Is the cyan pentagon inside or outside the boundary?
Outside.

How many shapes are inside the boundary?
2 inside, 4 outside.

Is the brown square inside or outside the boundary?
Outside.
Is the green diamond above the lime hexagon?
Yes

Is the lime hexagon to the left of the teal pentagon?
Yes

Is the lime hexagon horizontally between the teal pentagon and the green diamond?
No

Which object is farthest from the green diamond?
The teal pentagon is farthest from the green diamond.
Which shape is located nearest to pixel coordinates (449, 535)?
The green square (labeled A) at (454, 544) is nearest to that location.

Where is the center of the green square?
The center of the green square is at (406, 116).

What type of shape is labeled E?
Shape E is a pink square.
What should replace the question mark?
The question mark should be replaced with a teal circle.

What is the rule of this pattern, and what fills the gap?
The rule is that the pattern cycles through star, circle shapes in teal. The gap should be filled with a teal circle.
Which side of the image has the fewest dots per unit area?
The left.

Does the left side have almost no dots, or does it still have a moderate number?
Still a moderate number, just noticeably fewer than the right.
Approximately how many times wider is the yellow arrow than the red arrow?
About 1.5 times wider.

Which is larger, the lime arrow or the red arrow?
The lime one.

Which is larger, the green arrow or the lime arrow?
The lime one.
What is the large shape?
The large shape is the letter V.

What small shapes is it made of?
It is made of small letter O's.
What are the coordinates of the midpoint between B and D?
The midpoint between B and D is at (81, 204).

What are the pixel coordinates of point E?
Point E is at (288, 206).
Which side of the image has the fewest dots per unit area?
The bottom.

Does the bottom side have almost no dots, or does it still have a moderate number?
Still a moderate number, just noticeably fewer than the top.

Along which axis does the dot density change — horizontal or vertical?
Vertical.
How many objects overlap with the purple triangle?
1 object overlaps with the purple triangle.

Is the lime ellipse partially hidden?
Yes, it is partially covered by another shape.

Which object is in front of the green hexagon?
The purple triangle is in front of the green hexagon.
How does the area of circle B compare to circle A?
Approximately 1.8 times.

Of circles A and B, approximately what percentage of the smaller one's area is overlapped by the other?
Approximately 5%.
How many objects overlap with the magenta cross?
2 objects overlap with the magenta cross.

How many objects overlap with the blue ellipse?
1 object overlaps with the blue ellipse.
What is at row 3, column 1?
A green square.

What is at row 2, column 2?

::::::::

* [Task description]:
Nothing should be left out: return all of the records exactly.

* [Completed task]:
Is the cyan pentagon inside or outside the boundary?
Outside.

How many shapes are inside the boundary?
2 inside, 4 outside.

Is the brown square inside or outside the boundary?
Outside.
Is the green diamond above the lime hexagon?
Yes

Is the lime hexagon to the left of the teal pentagon?
Yes

Is the lime hexagon horizontally between the teal pentagon and the green diamond?
No

Which object is farthest from the green diamond?
The teal pentagon is farthest from the green diamond.
Which shape is located nearest to pixel coordinates (449, 535)?
The green square (labeled A) at (454, 544) is nearest to that location.

Where is the center of the green square?
The center of the green square is at (406, 116).

What type of shape is labeled E?
Shape E is a pink square.
What should replace the question mark?
The question mark should be replaced with a teal circle.

What is the rule of this pattern, and what fills the gap?
The rule is that the pattern cycles through star, circle shapes in teal. The gap should be filled with a teal circle.
Which side of the image has the fewest dots per unit area?
The left.

Does the left side have almost no dots, or does it still have a moderate number?
Still a moderate number, just noticeably fewer than the right.
Approximately how many times wider is the yellow arrow than the red arrow?
About 1.5 times wider.

Which is larger, the lime arrow or the red arrow?
The lime one.

Which is larger, the green arrow or the lime arrow?
The lime one.
What is the large shape?
The large shape is the letter V.

What small shapes is it made of?
It is made of small letter O's.
What are the coordinates of the midpoint between B and D?
The midpoint between B and D is at (81, 204).

What are the pixel coordinates of point E?
Point E is at (288, 206).
Which side of the image has the fewest dots per unit area?
The bottom.

Does the bottom side have almost no dots, or does it still have a moderate number?
Still a moderate number, just noticeably fewer than the top.

Along which axis does the dot density change — horizontal or vertical?
Vertical.
How many objects overlap with the purple triangle?
1 object overlaps with the purple triangle.

Is the lime ellipse partially hidden?
Yes, it is partially covered by another shape.

Which object is in front of the green hexagon?
The purple triangle is in front of the green hexagon.
How does the area of circle B compare to circle A?
Approximately 1.8 times.

Of circles A and B, approximately what percentage of the smaller one's area is overlapped by the other?
Approximately 5%.
How many objects overlap with the magenta cross?
2 objects overlap with the magenta cross.

How many objects overlap with the blue ellipse?
1 object overlaps with the blue ellipse.
What is at row 3, column 1?
A green square.

What is at row 2, column 2?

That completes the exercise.